[Stored items]
↓↓↓

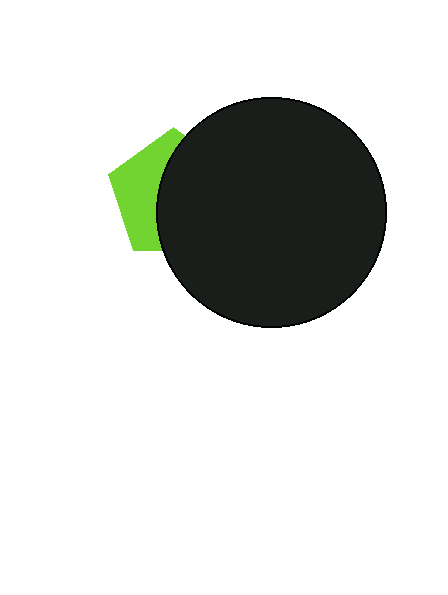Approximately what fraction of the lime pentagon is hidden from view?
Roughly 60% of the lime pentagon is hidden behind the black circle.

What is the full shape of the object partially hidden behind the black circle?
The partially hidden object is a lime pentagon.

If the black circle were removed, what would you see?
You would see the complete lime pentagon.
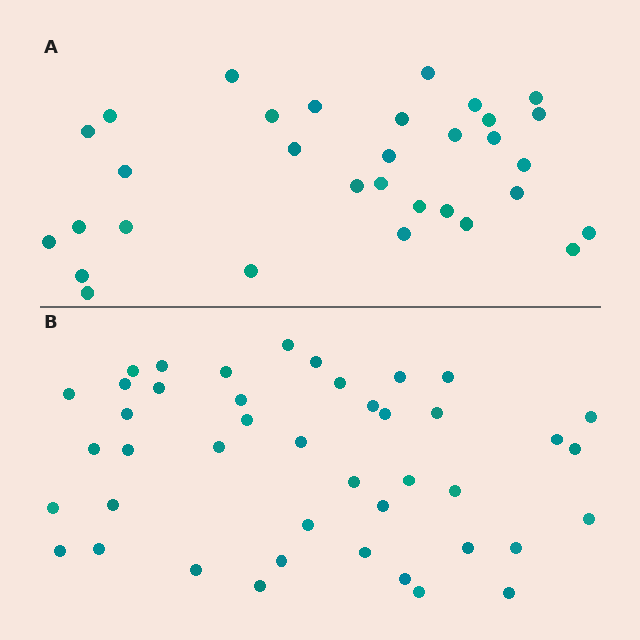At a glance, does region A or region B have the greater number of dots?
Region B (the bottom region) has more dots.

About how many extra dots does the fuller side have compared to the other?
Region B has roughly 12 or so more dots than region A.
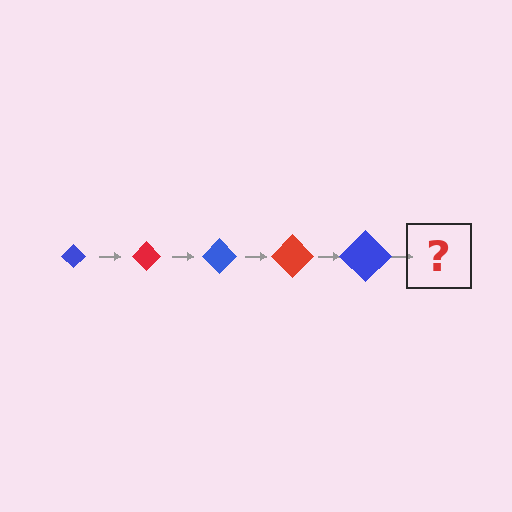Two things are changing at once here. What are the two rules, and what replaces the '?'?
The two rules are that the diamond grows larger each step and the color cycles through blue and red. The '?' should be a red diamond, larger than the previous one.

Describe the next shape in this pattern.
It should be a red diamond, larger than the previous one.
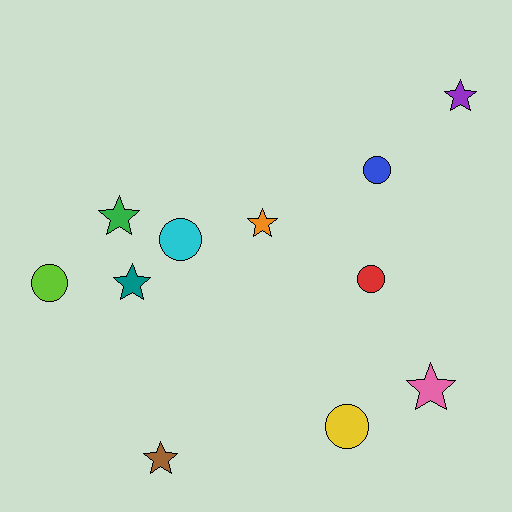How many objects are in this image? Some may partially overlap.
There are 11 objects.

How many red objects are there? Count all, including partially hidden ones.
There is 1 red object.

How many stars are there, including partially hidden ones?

↑↑↑

• [Task requirements]: Reproduce the records, all of them, word for word; omit the pictures.

• [Reply to the task]:
Approximately what fraction of the lime pentagon is hidden from view?
Roughly 60% of the lime pentagon is hidden behind the black circle.

What is the full shape of the object partially hidden behind the black circle?
The partially hidden object is a lime pentagon.

If the black circle were removed, what would you see?
You would see the complete lime pentagon.
At a glance, does region A or region B have the greater number of dots?
Region B (the bottom region) has more dots.

About how many extra dots does the fuller side have compared to the other?
Region B has roughly 12 or so more dots than region A.
Two things are changing at once here. What are the two rules, and what replaces the '?'?
The two rules are that the diamond grows larger each step and the color cycles through blue and red. The '?' should be a red diamond, larger than the previous one.

Describe the next shape in this pattern.
It should be a red diamond, larger than the previous one.
How many objects are in this image? Some may partially overlap.
There are 11 objects.

How many red objects are there? Count all, including partially hidden ones.
There is 1 red object.

How many stars are there, including partially hidden ones?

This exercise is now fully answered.